• _INPUT FOR THIS TASK_:
===
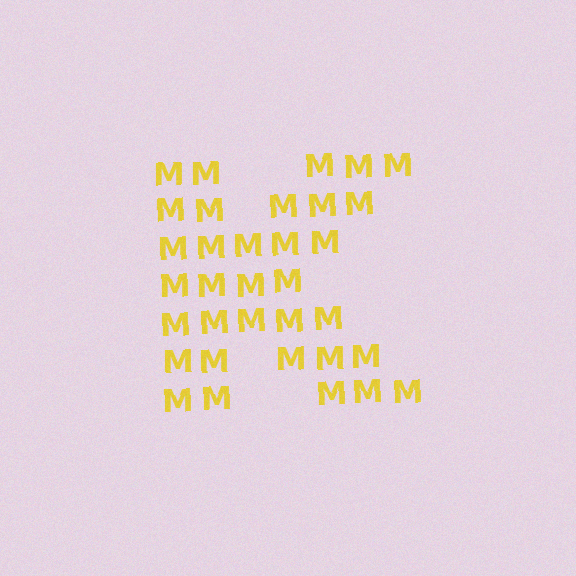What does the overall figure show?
The overall figure shows the letter K.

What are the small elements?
The small elements are letter M's.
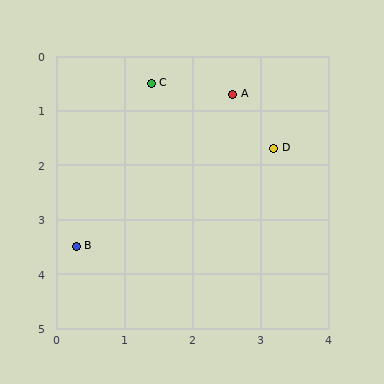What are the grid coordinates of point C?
Point C is at approximately (1.4, 0.5).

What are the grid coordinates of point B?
Point B is at approximately (0.3, 3.5).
===
• _WHAT THE TASK REQUIRES_:
Starting at the line that contains "What are the grid coordinates of point C?", write out every line through the end of the entries, both ends included, without any pictures.

• _EXERCISE RESULT_:
What are the grid coordinates of point C?
Point C is at approximately (1.4, 0.5).

What are the grid coordinates of point B?
Point B is at approximately (0.3, 3.5).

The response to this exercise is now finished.